## Dataset entries:
start

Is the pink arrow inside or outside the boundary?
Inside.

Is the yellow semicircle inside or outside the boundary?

end
start

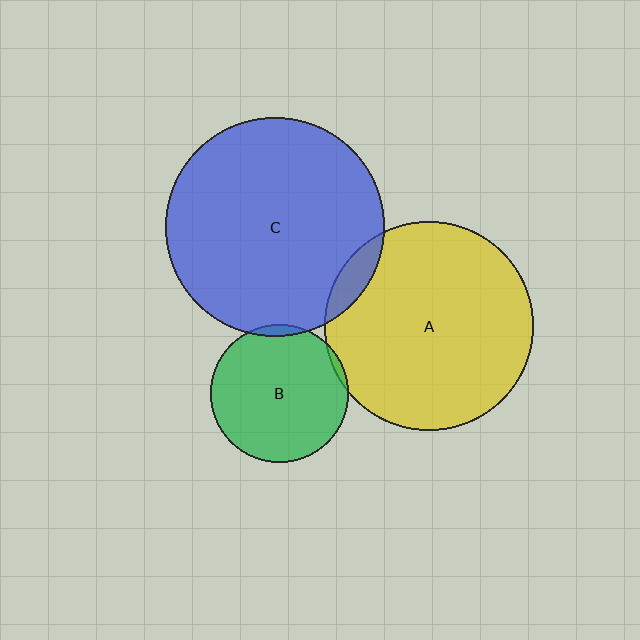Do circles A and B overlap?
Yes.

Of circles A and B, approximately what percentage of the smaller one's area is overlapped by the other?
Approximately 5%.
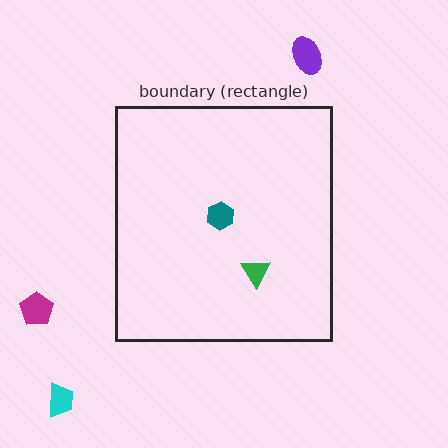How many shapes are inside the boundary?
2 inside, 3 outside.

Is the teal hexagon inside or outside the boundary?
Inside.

end

## What you have to do:
In the listing above, find the line containing "Is the pink" and the line containing "Is the yellow". Output them and every line between, exactly, and nothing else.

## Solution to this problem:
Is the pink arrow inside or outside the boundary?
Inside.

Is the yellow semicircle inside or outside the boundary?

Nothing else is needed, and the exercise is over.